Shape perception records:

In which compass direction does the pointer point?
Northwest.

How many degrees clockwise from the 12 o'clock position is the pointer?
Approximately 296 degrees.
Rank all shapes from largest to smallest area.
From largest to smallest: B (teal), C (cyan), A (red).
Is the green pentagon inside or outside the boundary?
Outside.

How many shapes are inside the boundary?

To do: Please quote the data above in full, with no line missing.

The completed task:
In which compass direction does the pointer point?
Northwest.

How many degrees clockwise from the 12 o'clock position is the pointer?
Approximately 296 degrees.
Rank all shapes from largest to smallest area.
From largest to smallest: B (teal), C (cyan), A (red).
Is the green pentagon inside or outside the boundary?
Outside.

How many shapes are inside the boundary?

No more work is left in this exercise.